Instructions to follow – With the pictures omitted, print exactly the lines below, from the one containing "Approximately what fraction" through the one containing "How many teal", and nothing else.

Exercise data –
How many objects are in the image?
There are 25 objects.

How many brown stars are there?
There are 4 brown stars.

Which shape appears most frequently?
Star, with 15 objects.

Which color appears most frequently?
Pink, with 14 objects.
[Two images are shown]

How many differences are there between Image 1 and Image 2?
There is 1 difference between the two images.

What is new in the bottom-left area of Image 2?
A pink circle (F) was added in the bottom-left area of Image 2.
--
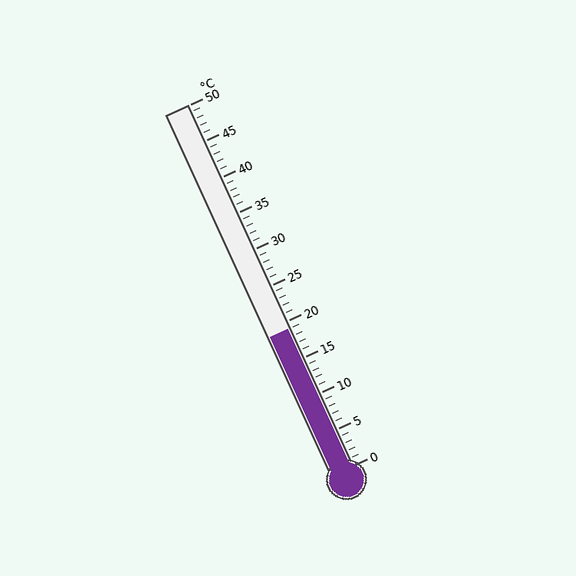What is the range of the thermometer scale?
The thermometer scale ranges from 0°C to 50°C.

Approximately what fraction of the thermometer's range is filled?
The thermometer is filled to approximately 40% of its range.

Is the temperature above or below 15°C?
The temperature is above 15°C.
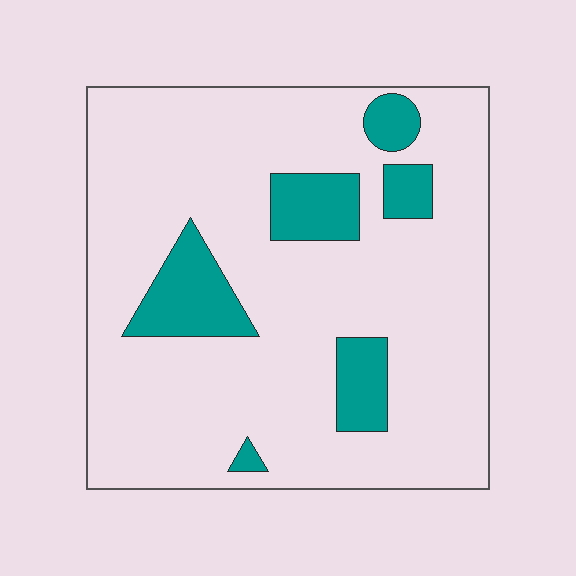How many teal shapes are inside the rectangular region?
---
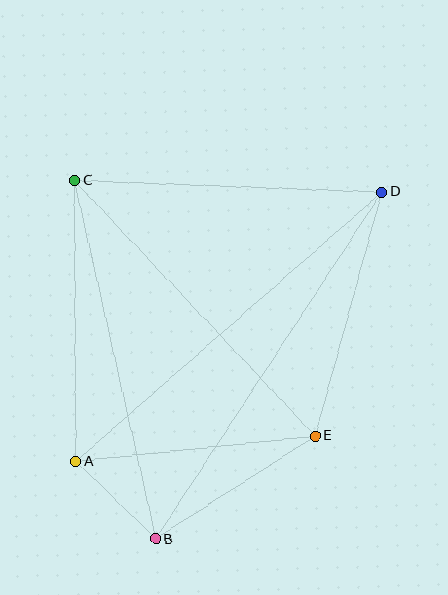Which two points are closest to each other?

Solution for this problem –
Approximately what fraction of the thermometer's range is filled?
The thermometer is filled to approximately 40% of its range.

Is the temperature above or below 15°C?
The temperature is above 15°C.
How many teal shapes are inside the rectangular region?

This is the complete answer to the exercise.